[begin Materials provided]
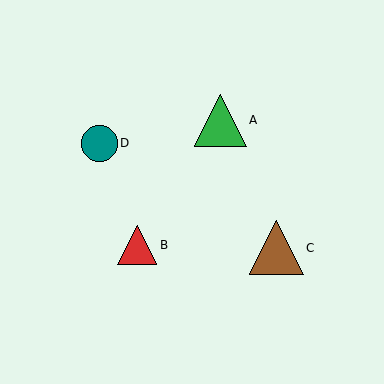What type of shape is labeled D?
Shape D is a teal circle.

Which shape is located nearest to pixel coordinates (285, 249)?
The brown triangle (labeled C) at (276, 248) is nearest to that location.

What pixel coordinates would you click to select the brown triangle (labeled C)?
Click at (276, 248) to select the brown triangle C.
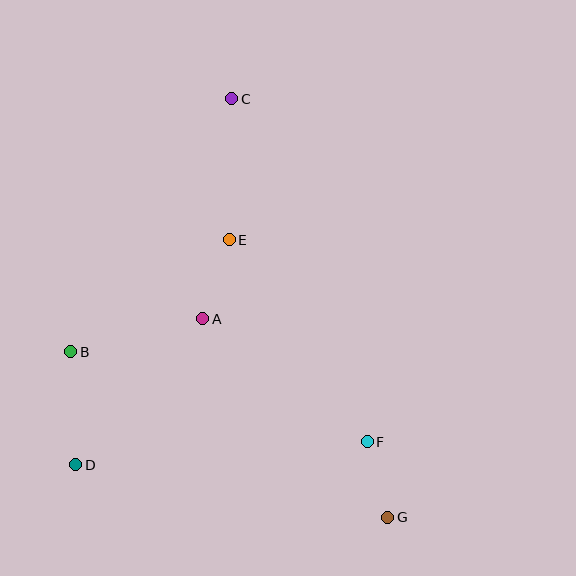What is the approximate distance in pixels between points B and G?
[end Materials provided]
[begin Materials provided]
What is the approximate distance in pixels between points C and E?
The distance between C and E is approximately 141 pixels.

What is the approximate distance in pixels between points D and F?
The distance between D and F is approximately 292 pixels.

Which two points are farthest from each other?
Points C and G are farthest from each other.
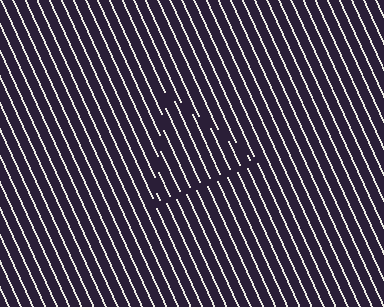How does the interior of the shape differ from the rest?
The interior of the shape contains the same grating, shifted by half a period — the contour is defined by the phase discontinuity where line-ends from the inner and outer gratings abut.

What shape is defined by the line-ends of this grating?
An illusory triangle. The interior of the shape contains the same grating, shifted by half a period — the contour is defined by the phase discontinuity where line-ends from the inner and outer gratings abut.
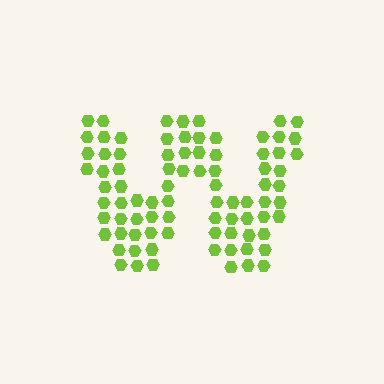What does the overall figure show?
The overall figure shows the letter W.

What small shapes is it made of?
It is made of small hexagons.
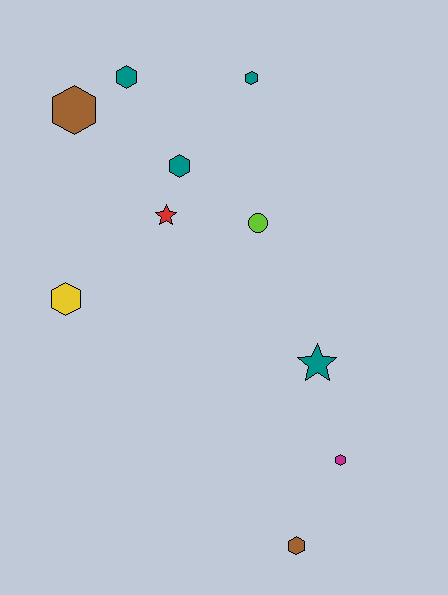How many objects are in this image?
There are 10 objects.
[end Materials provided]
Copy out, exactly, every line from the one that contains "What type of shape is labeled D?" through the one that contains "What is the approximate distance in pixels between points B". Pictures stay out of the copy.

> **The answer**
What type of shape is labeled D?
Shape D is a teal circle.

Which shape is located nearest to pixel coordinates (285, 249)?
The brown triangle (labeled C) at (276, 248) is nearest to that location.

What pixel coordinates would you click to select the brown triangle (labeled C)?
Click at (276, 248) to select the brown triangle C.
What is the approximate distance in pixels between points B and G?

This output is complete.